What you will do
Write out, precisely and in full, each line of the material.

Entries about simple shapes:

****************

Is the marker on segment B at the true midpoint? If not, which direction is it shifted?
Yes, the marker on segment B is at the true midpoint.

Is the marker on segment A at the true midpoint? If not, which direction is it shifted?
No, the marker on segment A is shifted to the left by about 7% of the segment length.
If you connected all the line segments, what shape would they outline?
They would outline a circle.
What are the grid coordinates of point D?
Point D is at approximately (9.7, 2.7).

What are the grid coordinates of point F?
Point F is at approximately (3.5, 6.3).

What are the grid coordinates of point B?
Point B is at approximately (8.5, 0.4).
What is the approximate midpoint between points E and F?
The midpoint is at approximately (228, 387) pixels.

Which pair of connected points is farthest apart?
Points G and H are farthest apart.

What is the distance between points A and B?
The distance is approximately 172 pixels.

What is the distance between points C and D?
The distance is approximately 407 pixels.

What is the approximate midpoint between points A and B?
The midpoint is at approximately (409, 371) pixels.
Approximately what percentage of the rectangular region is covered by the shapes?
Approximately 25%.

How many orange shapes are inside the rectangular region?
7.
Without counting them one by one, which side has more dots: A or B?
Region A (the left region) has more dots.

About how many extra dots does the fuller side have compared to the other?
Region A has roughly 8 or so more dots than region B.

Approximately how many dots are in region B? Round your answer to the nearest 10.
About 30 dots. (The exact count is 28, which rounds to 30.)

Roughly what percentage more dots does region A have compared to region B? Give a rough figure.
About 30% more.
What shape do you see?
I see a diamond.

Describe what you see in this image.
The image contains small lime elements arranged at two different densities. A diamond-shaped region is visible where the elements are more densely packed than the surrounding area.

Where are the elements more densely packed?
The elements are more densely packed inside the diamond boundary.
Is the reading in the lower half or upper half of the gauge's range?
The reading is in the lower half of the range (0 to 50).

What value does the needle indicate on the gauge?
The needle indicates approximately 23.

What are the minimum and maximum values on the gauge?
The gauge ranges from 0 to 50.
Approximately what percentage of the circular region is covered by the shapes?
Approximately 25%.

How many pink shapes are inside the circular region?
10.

****************

Answer to the problem
Is the marker on segment B at the true midpoint? If not, which direction is it shifted?
Yes, the marker on segment B is at the true midpoint.

Is the marker on segment A at the true midpoint? If not, which direction is it shifted?
No, the marker on segment A is shifted to the left by about 7% of the segment length.
If you connected all the line segments, what shape would they outline?
They would outline a circle.
What are the grid coordinates of point D?
Point D is at approximately (9.7, 2.7).

What are the grid coordinates of point F?
Point F is at approximately (3.5, 6.3).

What are the grid coordinates of point B?
Point B is at approximately (8.5, 0.4).
What is the approximate midpoint between points E and F?
The midpoint is at approximately (228, 387) pixels.

Which pair of connected points is farthest apart?
Points G and H are farthest apart.

What is the distance between points A and B?
The distance is approximately 172 pixels.

What is the distance between points C and D?
The distance is approximately 407 pixels.

What is the approximate midpoint between points A and B?
The midpoint is at approximately (409, 371) pixels.
Approximately what percentage of the rectangular region is covered by the shapes?
Approximately 25%.

How many orange shapes are inside the rectangular region?
7.
Without counting them one by one, which side has more dots: A or B?
Region A (the left region) has more dots.

About how many extra dots does the fuller side have compared to the other?
Region A has roughly 8 or so more dots than region B.

Approximately how many dots are in region B? Round your answer to the nearest 10.
About 30 dots. (The exact count is 28, which rounds to 30.)

Roughly what percentage more dots does region A have compared to region B? Give a rough figure.
About 30% more.
What shape do you see?
I see a diamond.

Describe what you see in this image.
The image contains small lime elements arranged at two different densities. A diamond-shaped region is visible where the elements are more densely packed than the surrounding area.

Where are the elements more densely packed?
The elements are more densely packed inside the diamond boundary.
Is the reading in the lower half or upper half of the gauge's range?
The reading is in the lower half of the range (0 to 50).

What value does the needle indicate on the gauge?
The needle indicates approximately 23.

What are the minimum and maximum values on the gauge?
The gauge ranges from 0 to 50.
Approximately what percentage of the circular region is covered by the shapes?
Approximately 25%.

How many pink shapes are inside the circular region?
10.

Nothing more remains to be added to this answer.